Raw data:
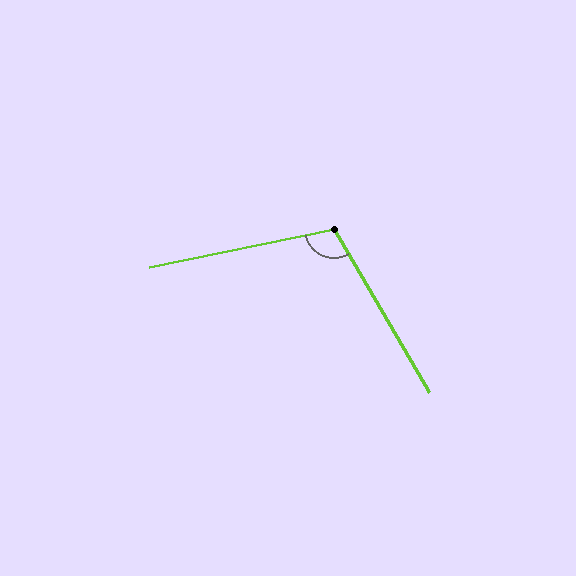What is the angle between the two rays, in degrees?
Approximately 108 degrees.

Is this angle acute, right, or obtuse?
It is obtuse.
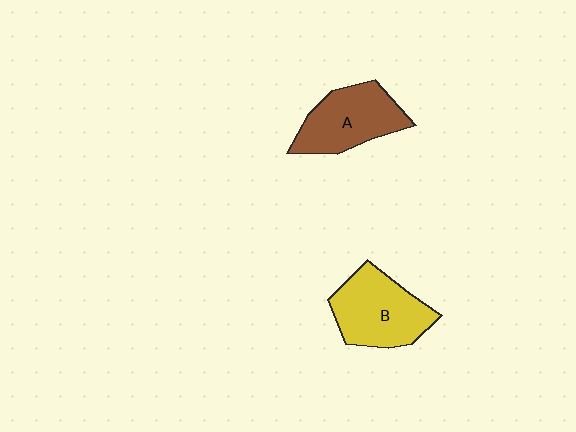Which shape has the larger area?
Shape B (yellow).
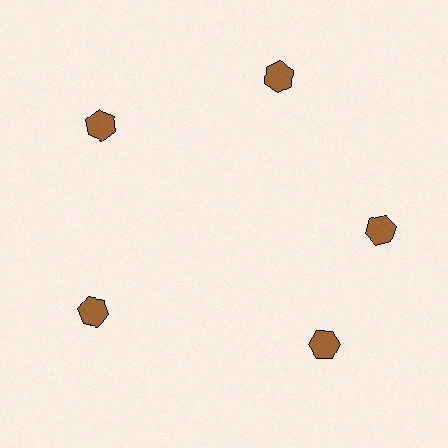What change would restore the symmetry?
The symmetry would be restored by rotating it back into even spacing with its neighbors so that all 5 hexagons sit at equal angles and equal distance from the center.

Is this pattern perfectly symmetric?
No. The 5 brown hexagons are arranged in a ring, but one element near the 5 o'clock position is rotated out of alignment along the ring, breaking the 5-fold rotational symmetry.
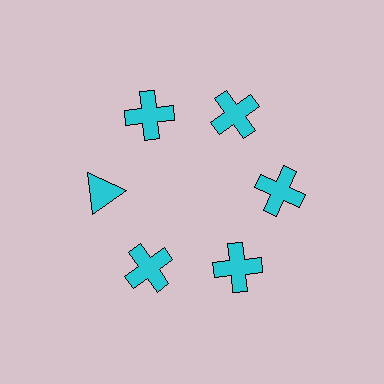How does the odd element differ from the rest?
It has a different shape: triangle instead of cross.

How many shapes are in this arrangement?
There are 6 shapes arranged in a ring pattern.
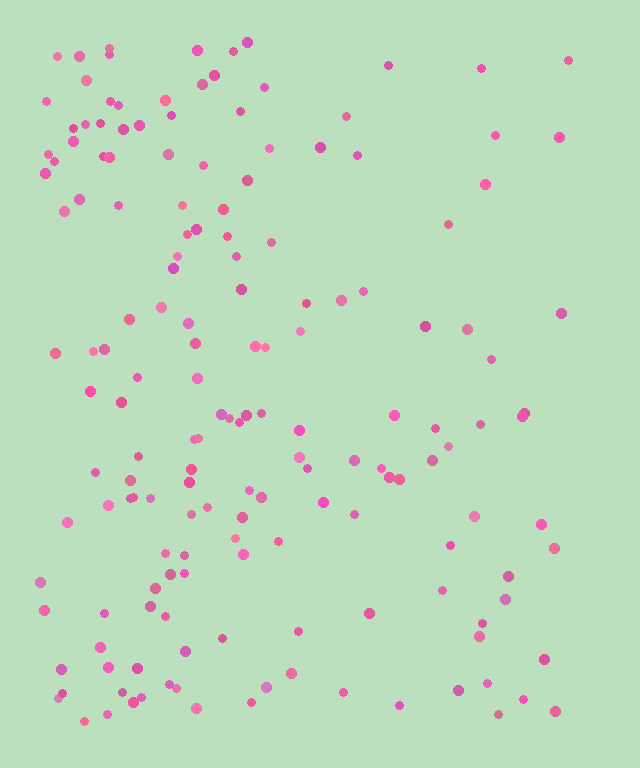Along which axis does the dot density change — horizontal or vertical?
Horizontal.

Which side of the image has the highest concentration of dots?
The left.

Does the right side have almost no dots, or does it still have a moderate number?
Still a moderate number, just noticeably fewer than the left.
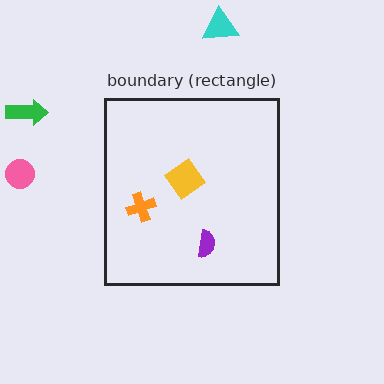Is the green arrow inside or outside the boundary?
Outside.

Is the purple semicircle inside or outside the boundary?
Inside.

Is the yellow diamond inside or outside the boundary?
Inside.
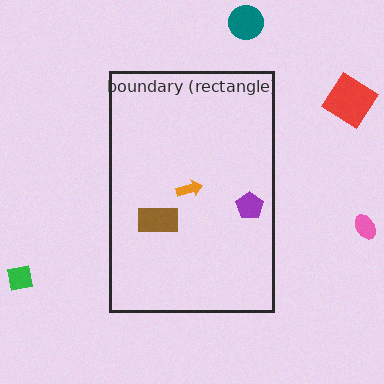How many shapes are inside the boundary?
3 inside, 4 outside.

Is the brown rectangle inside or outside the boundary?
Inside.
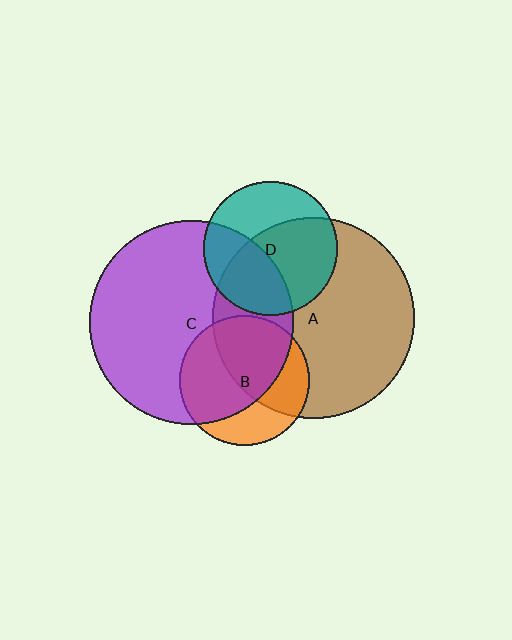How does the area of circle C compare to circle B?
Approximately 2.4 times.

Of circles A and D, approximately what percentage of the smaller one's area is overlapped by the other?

Work to do: Beginning with the line with "Is the yellow", repeat the entries above exactly, up to and including the last line, leaving out pictures.

Written answer:
Is the yellow diamond inside or outside the boundary?
Inside.
How many shapes are inside the boundary?
3 inside, 4 outside.

Is the brown rectangle inside or outside the boundary?
Inside.
How does the area of circle C compare to circle B?
Approximately 2.4 times.

Of circles A and D, approximately what percentage of the smaller one's area is overlapped by the other?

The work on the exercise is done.